'''
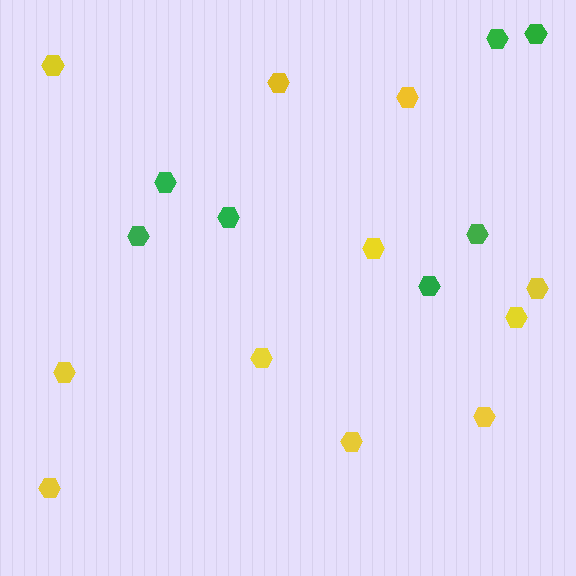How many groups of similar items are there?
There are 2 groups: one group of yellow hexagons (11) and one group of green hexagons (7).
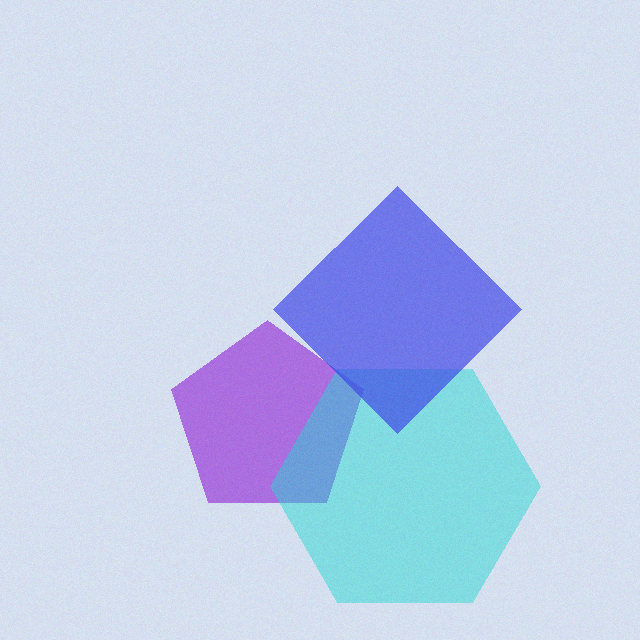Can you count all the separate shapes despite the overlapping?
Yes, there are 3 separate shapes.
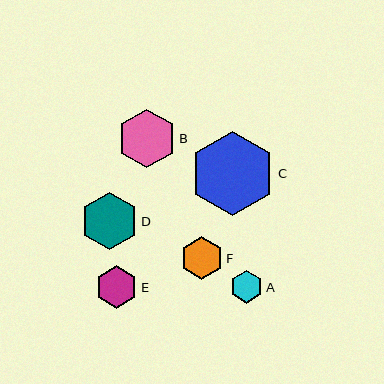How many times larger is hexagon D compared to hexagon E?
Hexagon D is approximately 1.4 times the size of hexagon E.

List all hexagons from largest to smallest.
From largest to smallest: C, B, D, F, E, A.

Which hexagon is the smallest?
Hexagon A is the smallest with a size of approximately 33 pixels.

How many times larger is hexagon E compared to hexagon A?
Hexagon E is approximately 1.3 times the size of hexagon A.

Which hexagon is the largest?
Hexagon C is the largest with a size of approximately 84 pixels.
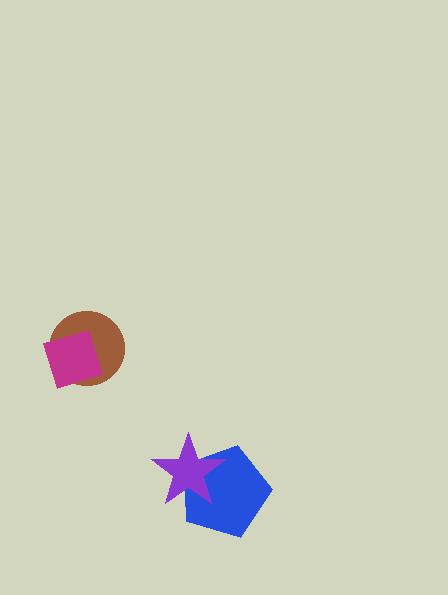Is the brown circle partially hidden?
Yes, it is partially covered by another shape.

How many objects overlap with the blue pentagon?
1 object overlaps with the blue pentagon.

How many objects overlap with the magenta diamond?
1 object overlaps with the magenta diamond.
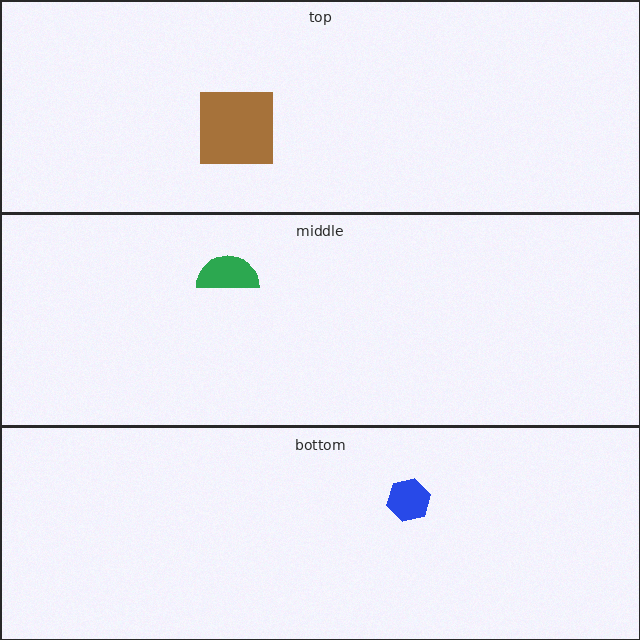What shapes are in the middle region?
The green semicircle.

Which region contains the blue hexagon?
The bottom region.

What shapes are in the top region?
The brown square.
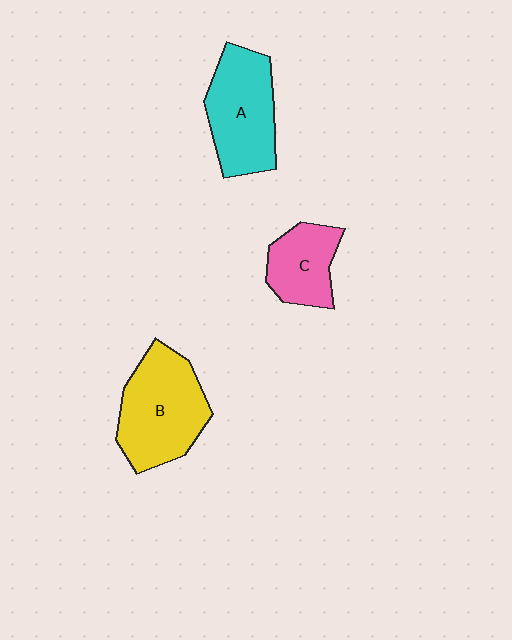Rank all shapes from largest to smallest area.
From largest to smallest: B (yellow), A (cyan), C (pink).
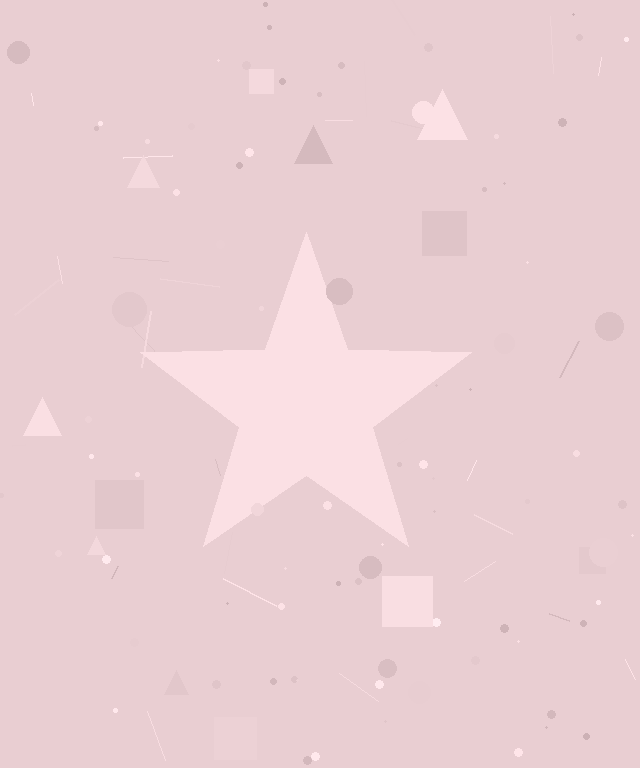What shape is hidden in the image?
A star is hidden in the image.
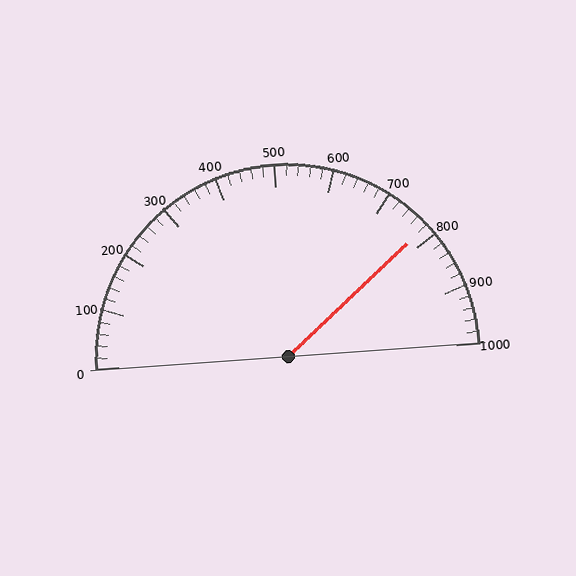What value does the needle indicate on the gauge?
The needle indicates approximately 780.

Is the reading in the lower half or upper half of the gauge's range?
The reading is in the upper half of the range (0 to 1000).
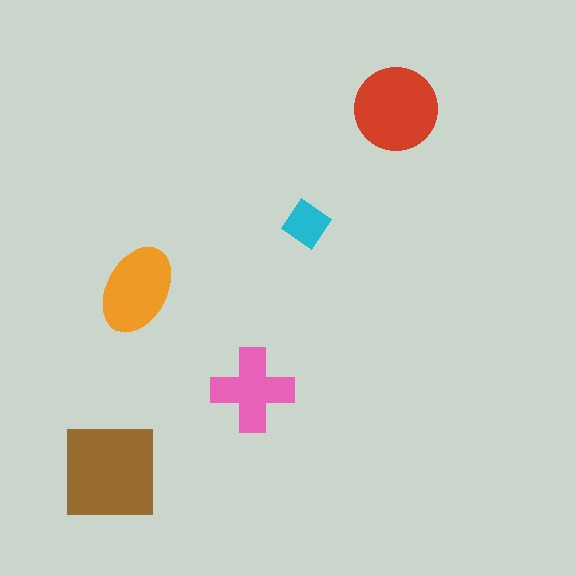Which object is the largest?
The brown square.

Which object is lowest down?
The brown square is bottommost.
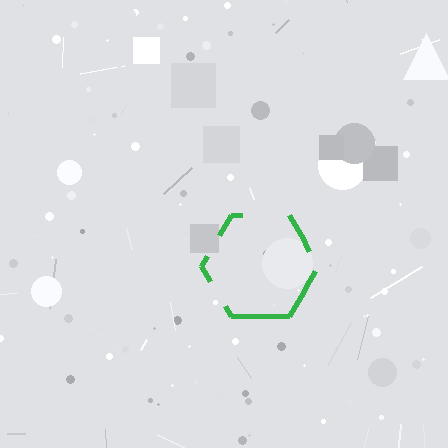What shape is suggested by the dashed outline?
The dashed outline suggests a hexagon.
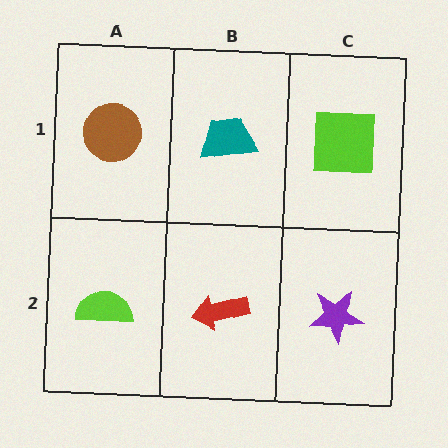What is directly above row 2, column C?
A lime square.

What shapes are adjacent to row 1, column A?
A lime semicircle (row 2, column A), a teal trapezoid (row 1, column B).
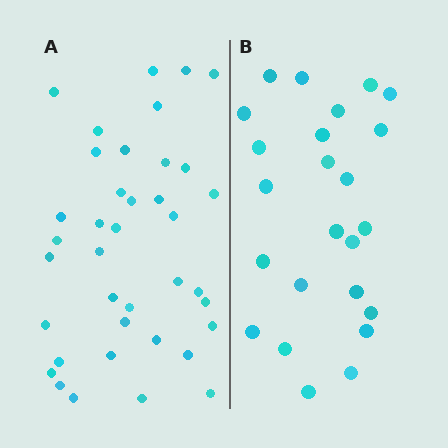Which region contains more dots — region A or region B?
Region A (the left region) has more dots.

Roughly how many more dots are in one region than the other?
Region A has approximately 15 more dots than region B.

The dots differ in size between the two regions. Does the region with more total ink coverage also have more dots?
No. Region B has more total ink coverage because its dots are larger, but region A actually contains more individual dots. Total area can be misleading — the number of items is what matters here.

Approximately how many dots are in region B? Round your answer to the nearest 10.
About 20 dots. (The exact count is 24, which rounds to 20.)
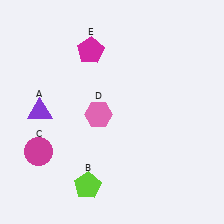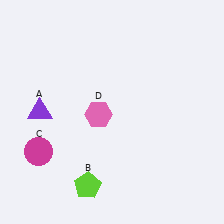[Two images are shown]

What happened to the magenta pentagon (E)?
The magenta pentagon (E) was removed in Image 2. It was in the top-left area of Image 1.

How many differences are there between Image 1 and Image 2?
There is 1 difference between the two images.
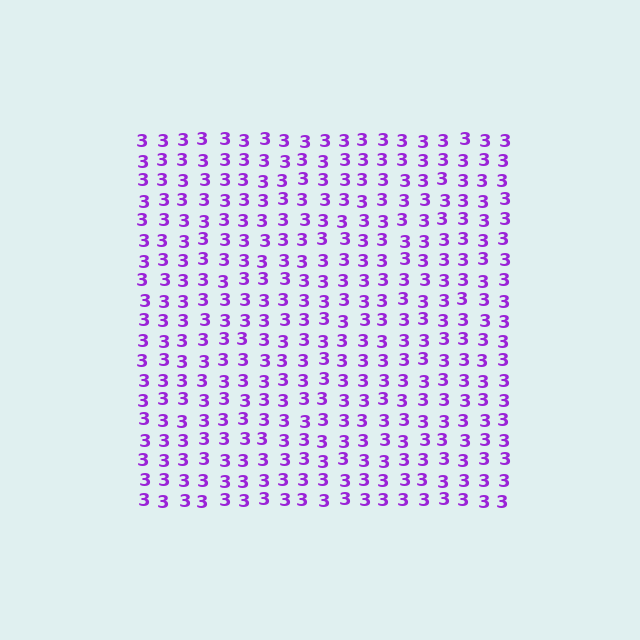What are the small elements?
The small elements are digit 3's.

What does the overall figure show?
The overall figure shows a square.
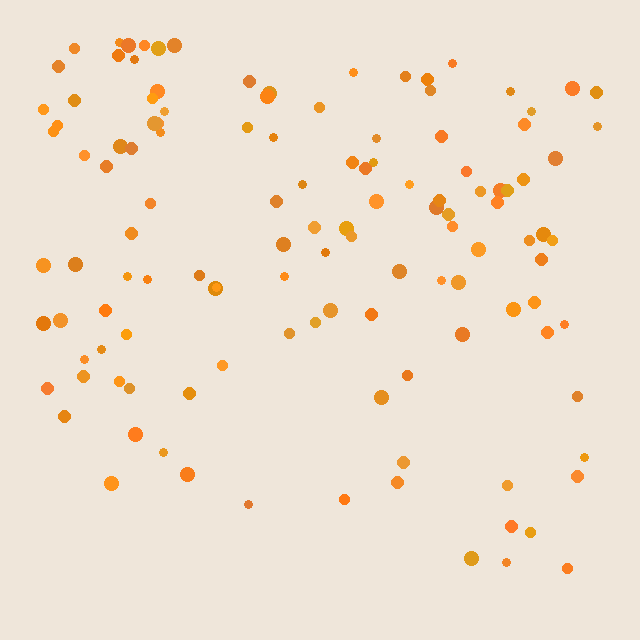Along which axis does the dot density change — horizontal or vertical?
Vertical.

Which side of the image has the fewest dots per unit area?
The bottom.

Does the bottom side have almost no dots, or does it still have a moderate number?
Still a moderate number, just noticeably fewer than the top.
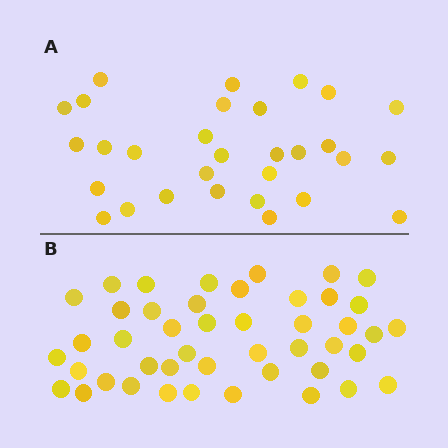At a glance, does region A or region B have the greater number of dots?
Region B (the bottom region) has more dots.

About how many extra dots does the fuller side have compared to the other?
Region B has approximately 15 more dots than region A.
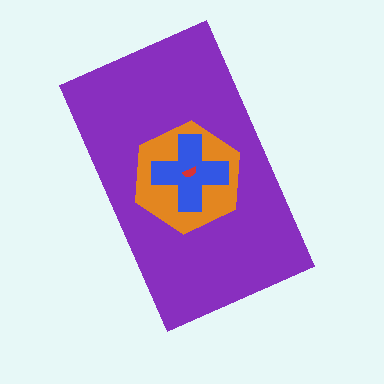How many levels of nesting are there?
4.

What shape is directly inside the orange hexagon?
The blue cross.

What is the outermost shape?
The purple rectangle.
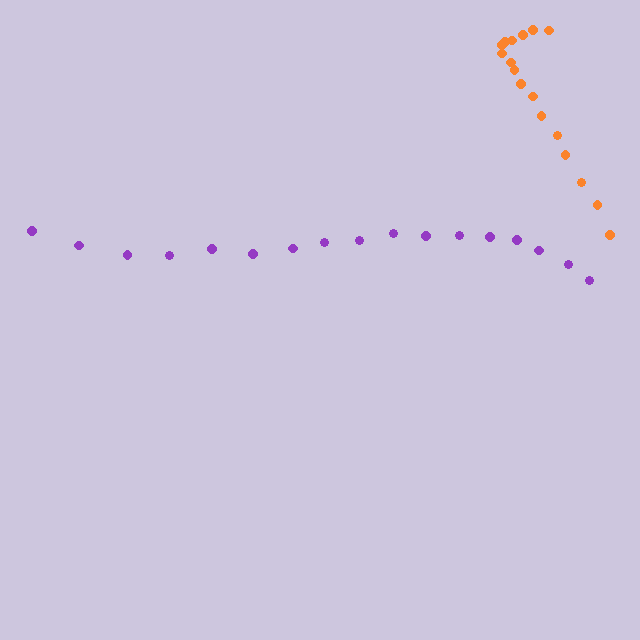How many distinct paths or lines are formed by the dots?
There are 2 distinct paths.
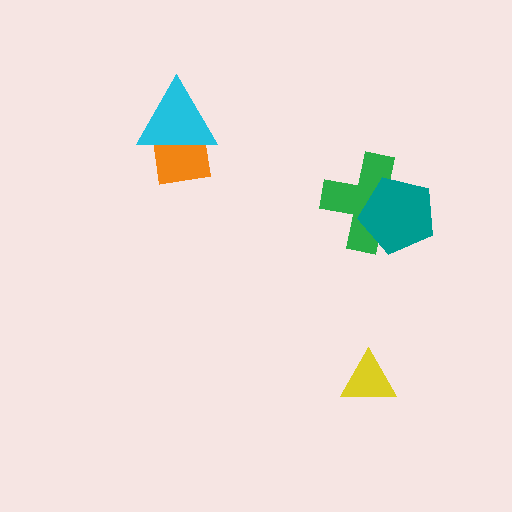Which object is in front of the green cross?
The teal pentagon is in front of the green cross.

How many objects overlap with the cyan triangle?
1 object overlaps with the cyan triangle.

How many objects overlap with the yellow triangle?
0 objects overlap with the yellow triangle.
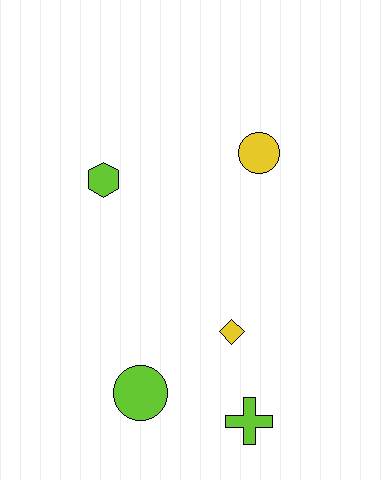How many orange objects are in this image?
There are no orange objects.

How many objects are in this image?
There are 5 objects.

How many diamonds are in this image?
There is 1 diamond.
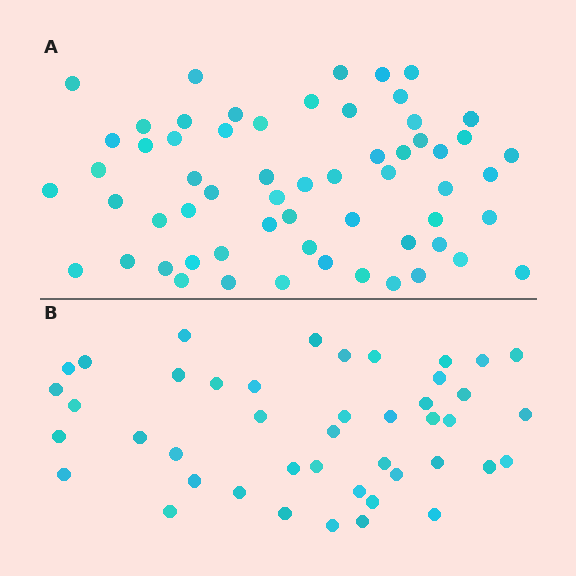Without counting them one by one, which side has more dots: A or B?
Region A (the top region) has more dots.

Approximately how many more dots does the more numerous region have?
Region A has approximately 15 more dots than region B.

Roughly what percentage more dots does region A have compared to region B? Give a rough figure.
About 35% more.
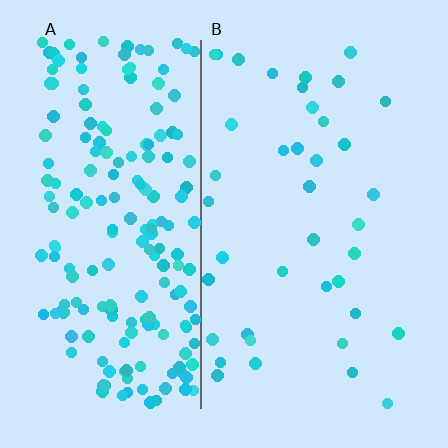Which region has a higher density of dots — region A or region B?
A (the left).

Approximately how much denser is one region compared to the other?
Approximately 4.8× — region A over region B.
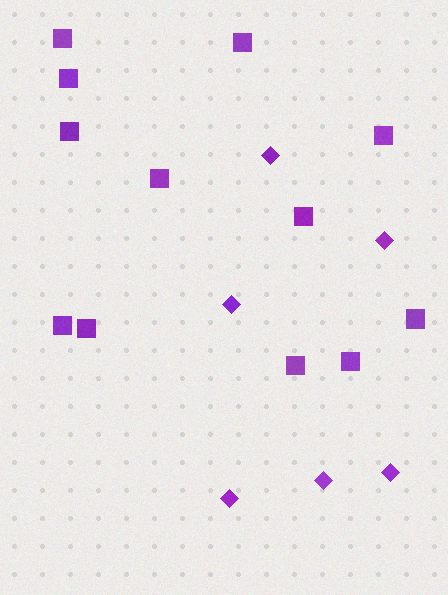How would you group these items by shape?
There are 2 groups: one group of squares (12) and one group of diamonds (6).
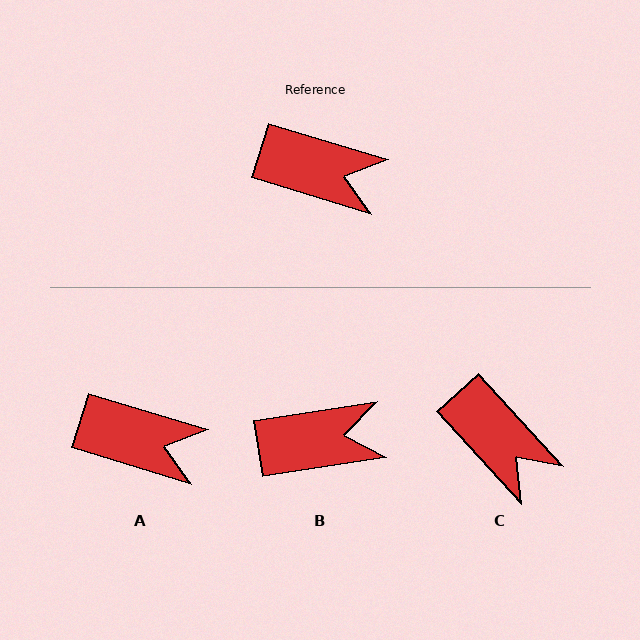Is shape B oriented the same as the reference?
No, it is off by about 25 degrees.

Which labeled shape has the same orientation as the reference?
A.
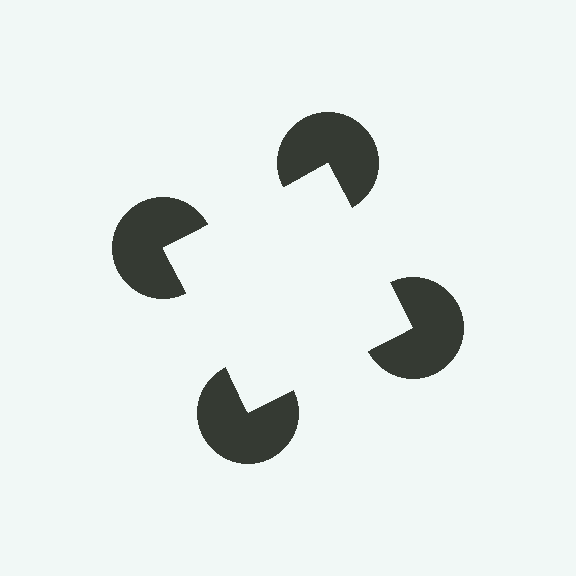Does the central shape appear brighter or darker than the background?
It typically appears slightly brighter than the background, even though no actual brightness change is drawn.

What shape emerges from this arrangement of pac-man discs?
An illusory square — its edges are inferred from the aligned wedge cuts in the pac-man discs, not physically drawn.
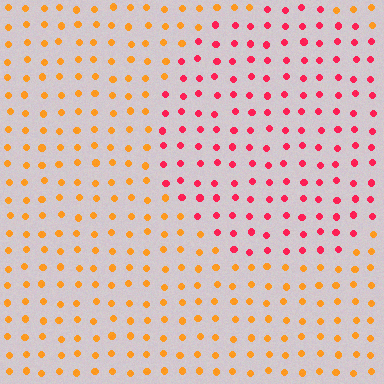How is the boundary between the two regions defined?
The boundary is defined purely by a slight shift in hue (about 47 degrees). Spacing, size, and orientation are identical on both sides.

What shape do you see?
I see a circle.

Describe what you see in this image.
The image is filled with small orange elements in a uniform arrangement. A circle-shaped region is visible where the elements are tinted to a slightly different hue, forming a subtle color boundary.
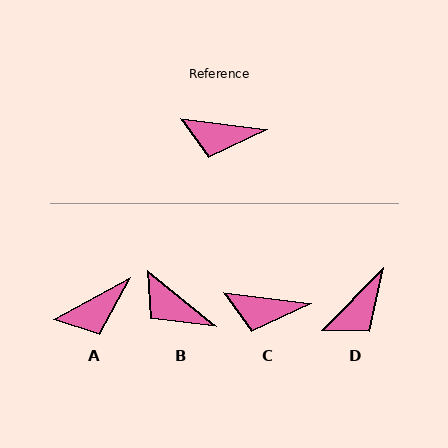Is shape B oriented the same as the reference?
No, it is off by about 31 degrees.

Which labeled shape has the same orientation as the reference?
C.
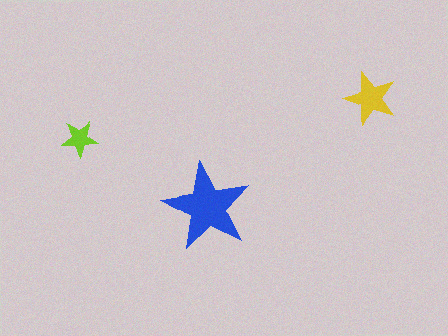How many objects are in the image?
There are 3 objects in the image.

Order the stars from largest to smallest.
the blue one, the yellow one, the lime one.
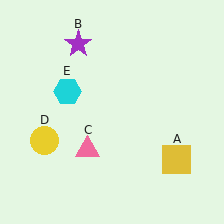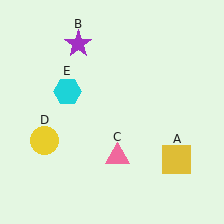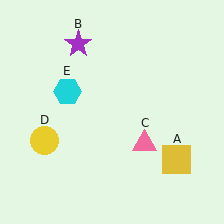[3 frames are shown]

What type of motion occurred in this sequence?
'''
WHAT YOU ARE ASKED TO DO:
Repeat nothing but the lines from the one containing "[3 frames are shown]" through the end of the entries, exactly, and skip the pictures.

SOLUTION FOR THIS PROBLEM:
[3 frames are shown]

What type of motion occurred in this sequence?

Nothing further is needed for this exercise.